EXERCISE DESCRIPTION
Pictures are to be left out; otherwise, copy exactly the lines from the line containing "Of circles B" through the end of the data.

(Dataset entries on geometric forms)
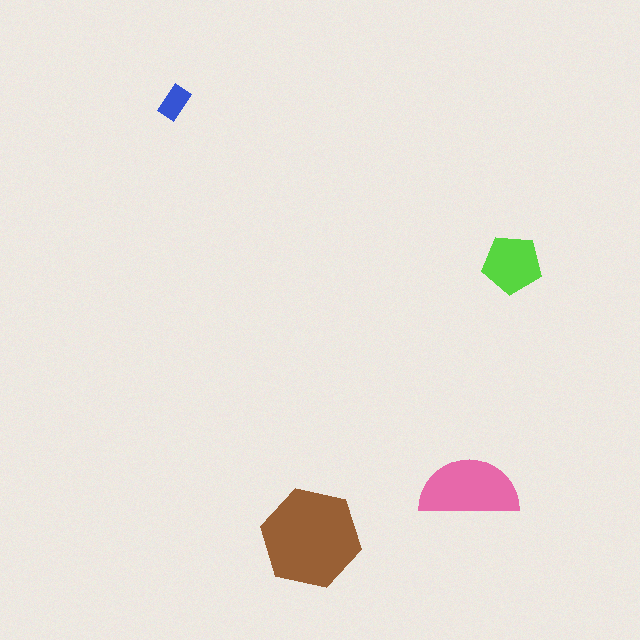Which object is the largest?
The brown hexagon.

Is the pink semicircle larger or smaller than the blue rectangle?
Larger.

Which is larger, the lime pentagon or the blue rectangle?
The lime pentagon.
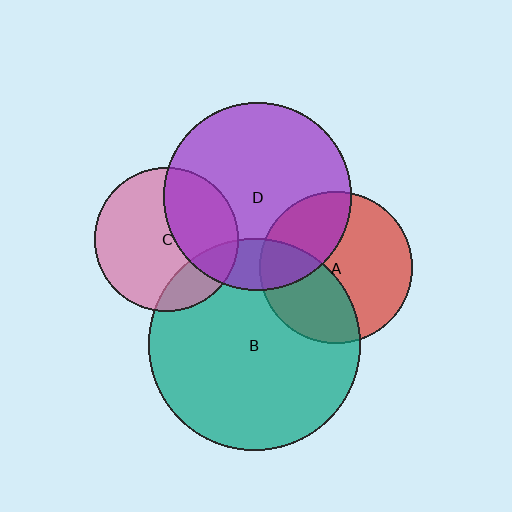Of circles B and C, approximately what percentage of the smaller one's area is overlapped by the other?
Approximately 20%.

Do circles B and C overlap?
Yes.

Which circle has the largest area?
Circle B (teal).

OUTPUT BELOW
Of circles B and C, approximately what percentage of the smaller one's area is overlapped by the other?
Approximately 20%.

Do circles B and C overlap?
Yes.

Which circle has the largest area?
Circle B (teal).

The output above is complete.